Raw records =

>>

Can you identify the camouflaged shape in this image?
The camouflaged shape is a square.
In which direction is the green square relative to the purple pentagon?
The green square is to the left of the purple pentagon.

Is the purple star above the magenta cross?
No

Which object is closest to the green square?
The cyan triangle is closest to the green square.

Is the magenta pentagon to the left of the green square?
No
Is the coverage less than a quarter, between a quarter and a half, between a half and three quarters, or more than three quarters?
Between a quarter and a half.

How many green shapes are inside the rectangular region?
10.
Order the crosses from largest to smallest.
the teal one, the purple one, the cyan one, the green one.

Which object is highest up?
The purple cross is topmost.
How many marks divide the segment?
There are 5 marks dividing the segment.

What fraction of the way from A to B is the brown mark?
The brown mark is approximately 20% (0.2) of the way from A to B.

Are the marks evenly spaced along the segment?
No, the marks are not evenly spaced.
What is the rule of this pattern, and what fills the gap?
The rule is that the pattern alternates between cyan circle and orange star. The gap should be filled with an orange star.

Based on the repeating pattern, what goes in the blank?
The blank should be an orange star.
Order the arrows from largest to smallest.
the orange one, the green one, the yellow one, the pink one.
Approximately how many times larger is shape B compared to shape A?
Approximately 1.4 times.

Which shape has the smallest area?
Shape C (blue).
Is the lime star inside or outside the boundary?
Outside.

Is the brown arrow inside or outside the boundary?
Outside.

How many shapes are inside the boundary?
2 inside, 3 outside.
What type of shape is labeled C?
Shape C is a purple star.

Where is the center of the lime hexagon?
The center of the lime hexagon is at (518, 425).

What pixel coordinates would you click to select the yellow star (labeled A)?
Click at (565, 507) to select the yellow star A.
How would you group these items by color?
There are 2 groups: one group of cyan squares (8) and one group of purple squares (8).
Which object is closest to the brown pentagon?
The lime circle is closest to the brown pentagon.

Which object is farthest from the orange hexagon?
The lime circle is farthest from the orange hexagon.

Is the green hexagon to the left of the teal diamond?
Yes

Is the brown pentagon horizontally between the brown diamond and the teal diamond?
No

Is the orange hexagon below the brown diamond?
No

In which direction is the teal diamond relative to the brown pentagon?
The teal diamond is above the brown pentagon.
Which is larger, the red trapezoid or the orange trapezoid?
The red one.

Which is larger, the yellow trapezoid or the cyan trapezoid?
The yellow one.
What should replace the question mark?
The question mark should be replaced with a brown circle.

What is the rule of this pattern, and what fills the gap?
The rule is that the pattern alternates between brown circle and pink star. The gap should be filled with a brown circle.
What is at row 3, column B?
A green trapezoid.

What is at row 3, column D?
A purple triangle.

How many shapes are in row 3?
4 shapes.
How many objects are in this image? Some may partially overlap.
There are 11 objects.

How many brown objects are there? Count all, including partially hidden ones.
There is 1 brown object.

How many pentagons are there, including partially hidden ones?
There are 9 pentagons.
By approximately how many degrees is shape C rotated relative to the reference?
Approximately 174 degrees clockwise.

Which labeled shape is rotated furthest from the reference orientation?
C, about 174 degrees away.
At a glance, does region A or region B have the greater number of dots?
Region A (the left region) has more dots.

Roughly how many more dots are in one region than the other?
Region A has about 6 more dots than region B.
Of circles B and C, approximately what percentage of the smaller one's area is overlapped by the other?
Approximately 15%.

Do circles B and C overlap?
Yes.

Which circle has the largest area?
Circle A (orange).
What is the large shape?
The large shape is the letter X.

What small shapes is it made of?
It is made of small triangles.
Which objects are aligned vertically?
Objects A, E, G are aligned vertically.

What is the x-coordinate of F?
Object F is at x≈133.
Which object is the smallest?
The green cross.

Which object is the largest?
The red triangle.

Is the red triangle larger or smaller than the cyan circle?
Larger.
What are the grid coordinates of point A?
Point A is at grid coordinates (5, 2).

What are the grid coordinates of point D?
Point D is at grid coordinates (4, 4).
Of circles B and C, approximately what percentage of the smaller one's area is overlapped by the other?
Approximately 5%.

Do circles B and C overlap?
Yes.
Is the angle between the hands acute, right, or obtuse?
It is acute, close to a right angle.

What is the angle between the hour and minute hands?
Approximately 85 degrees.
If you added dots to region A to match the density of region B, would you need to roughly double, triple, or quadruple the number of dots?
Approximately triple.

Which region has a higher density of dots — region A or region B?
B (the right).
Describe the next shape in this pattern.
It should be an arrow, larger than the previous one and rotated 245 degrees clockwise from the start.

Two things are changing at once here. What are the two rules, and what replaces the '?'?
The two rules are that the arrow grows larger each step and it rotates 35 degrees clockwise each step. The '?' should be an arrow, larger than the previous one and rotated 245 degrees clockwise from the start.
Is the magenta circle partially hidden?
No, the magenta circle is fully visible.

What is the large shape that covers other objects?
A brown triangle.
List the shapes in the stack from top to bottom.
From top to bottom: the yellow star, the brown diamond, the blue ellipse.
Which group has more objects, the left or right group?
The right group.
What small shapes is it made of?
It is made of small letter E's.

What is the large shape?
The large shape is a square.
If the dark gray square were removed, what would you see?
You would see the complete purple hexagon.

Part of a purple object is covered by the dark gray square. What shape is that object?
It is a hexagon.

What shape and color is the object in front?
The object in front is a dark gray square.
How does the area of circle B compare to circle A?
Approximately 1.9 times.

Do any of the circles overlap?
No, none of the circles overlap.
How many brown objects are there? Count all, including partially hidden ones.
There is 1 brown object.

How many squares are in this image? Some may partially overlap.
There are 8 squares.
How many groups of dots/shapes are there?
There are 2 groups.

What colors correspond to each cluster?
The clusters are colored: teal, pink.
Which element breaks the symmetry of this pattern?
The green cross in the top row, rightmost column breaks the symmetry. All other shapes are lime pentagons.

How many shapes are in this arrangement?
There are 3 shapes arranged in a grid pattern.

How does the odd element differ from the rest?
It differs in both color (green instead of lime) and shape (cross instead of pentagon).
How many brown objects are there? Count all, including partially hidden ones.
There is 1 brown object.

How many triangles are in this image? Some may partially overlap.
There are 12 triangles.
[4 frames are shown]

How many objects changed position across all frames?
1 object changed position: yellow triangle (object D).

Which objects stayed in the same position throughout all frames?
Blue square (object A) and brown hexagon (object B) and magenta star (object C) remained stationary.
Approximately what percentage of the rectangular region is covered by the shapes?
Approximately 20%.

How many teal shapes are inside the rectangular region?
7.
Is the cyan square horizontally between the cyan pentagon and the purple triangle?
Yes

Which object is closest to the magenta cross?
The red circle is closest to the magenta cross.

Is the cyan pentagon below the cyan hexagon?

<<

GIVEN TASK = Copy the data above exactly. Every line must be included.

ANSWER TO THIS EXERCISE =
Can you identify the camouflaged shape in this image?
The camouflaged shape is a square.
In which direction is the green square relative to the purple pentagon?
The green square is to the left of the purple pentagon.

Is the purple star above the magenta cross?
No

Which object is closest to the green square?
The cyan triangle is closest to the green square.

Is the magenta pentagon to the left of the green square?
No
Is the coverage less than a quarter, between a quarter and a half, between a half and three quarters, or more than three quarters?
Between a quarter and a half.

How many green shapes are inside the rectangular region?
10.
Order the crosses from largest to smallest.
the teal one, the purple one, the cyan one, the green one.

Which object is highest up?
The purple cross is topmost.
How many marks divide the segment?
There are 5 marks dividing the segment.

What fraction of the way from A to B is the brown mark?
The brown mark is approximately 20% (0.2) of the way from A to B.

Are the marks evenly spaced along the segment?
No, the marks are not evenly spaced.
What is the rule of this pattern, and what fills the gap?
The rule is that the pattern alternates between cyan circle and orange star. The gap should be filled with an orange star.

Based on the repeating pattern, what goes in the blank?
The blank should be an orange star.
Order the arrows from largest to smallest.
the orange one, the green one, the yellow one, the pink one.
Approximately how many times larger is shape B compared to shape A?
Approximately 1.4 times.

Which shape has the smallest area?
Shape C (blue).
Is the lime star inside or outside the boundary?
Outside.

Is the brown arrow inside or outside the boundary?
Outside.

How many shapes are inside the boundary?
2 inside, 3 outside.
What type of shape is labeled C?
Shape C is a purple star.

Where is the center of the lime hexagon?
The center of the lime hexagon is at (518, 425).

What pixel coordinates would you click to select the yellow star (labeled A)?
Click at (565, 507) to select the yellow star A.
How would you group these items by color?
There are 2 groups: one group of cyan squares (8) and one group of purple squares (8).
Which object is closest to the brown pentagon?
The lime circle is closest to the brown pentagon.

Which object is farthest from the orange hexagon?
The lime circle is farthest from the orange hexagon.

Is the green hexagon to the left of the teal diamond?
Yes

Is the brown pentagon horizontally between the brown diamond and the teal diamond?
No

Is the orange hexagon below the brown diamond?
No

In which direction is the teal diamond relative to the brown pentagon?
The teal diamond is above the brown pentagon.
Which is larger, the red trapezoid or the orange trapezoid?
The red one.

Which is larger, the yellow trapezoid or the cyan trapezoid?
The yellow one.
What should replace the question mark?
The question mark should be replaced with a brown circle.

What is the rule of this pattern, and what fills the gap?
The rule is that the pattern alternates between brown circle and pink star. The gap should be filled with a brown circle.
What is at row 3, column B?
A green trapezoid.

What is at row 3, column D?
A purple triangle.

How many shapes are in row 3?
4 shapes.
How many objects are in this image? Some may partially overlap.
There are 11 objects.

How many brown objects are there? Count all, including partially hidden ones.
There is 1 brown object.

How many pentagons are there, including partially hidden ones?
There are 9 pentagons.
By approximately how many degrees is shape C rotated relative to the reference?
Approximately 174 degrees clockwise.

Which labeled shape is rotated furthest from the reference orientation?
C, about 174 degrees away.
At a glance, does region A or region B have the greater number of dots?
Region A (the left region) has more dots.

Roughly how many more dots are in one region than the other?
Region A has about 6 more dots than region B.
Of circles B and C, approximately what percentage of the smaller one's area is overlapped by the other?
Approximately 15%.

Do circles B and C overlap?
Yes.

Which circle has the largest area?
Circle A (orange).
What is the large shape?
The large shape is the letter X.

What small shapes is it made of?
It is made of small triangles.
Which objects are aligned vertically?
Objects A, E, G are aligned vertically.

What is the x-coordinate of F?
Object F is at x≈133.
Which object is the smallest?
The green cross.

Which object is the largest?
The red triangle.

Is the red triangle larger or smaller than the cyan circle?
Larger.
What are the grid coordinates of point A?
Point A is at grid coordinates (5, 2).

What are the grid coordinates of point D?
Point D is at grid coordinates (4, 4).
Of circles B and C, approximately what percentage of the smaller one's area is overlapped by the other?
Approximately 5%.

Do circles B and C overlap?
Yes.
Is the angle between the hands acute, right, or obtuse?
It is acute, close to a right angle.

What is the angle between the hour and minute hands?
Approximately 85 degrees.
If you added dots to region A to match the density of region B, would you need to roughly double, triple, or quadruple the number of dots?
Approximately triple.

Which region has a higher density of dots — region A or region B?
B (the right).
Describe the next shape in this pattern.
It should be an arrow, larger than the previous one and rotated 245 degrees clockwise from the start.

Two things are changing at once here. What are the two rules, and what replaces the '?'?
The two rules are that the arrow grows larger each step and it rotates 35 degrees clockwise each step. The '?' should be an arrow, larger than the previous one and rotated 245 degrees clockwise from the start.
Is the magenta circle partially hidden?
No, the magenta circle is fully visible.

What is the large shape that covers other objects?
A brown triangle.
List the shapes in the stack from top to bottom.
From top to bottom: the yellow star, the brown diamond, the blue ellipse.
Which group has more objects, the left or right group?
The right group.
What small shapes is it made of?
It is made of small letter E's.

What is the large shape?
The large shape is a square.
If the dark gray square were removed, what would you see?
You would see the complete purple hexagon.

Part of a purple object is covered by the dark gray square. What shape is that object?
It is a hexagon.

What shape and color is the object in front?
The object in front is a dark gray square.
How does the area of circle B compare to circle A?
Approximately 1.9 times.

Do any of the circles overlap?
No, none of the circles overlap.
How many brown objects are there? Count all, including partially hidden ones.
There is 1 brown object.

How many squares are in this image? Some may partially overlap.
There are 8 squares.
How many groups of dots/shapes are there?
There are 2 groups.

What colors correspond to each cluster?
The clusters are colored: teal, pink.
Which element breaks the symmetry of this pattern?
The green cross in the top row, rightmost column breaks the symmetry. All other shapes are lime pentagons.

How many shapes are in this arrangement?
There are 3 shapes arranged in a grid pattern.

How does the odd element differ from the rest?
It differs in both color (green instead of lime) and shape (cross instead of pentagon).
How many brown objects are there? Count all, including partially hidden ones.
There is 1 brown object.

How many triangles are in this image? Some may partially overlap.
There are 12 triangles.
[4 frames are shown]

How many objects changed position across all frames?
1 object changed position: yellow triangle (object D).

Which objects stayed in the same position throughout all frames?
Blue square (object A) and brown hexagon (object B) and magenta star (object C) remained stationary.
Approximately what percentage of the rectangular region is covered by the shapes?
Approximately 20%.

How many teal shapes are inside the rectangular region?
7.
Is the cyan square horizontally between the cyan pentagon and the purple triangle?
Yes

Which object is closest to the magenta cross?
The red circle is closest to the magenta cross.

Is the cyan pentagon below the cyan hexagon?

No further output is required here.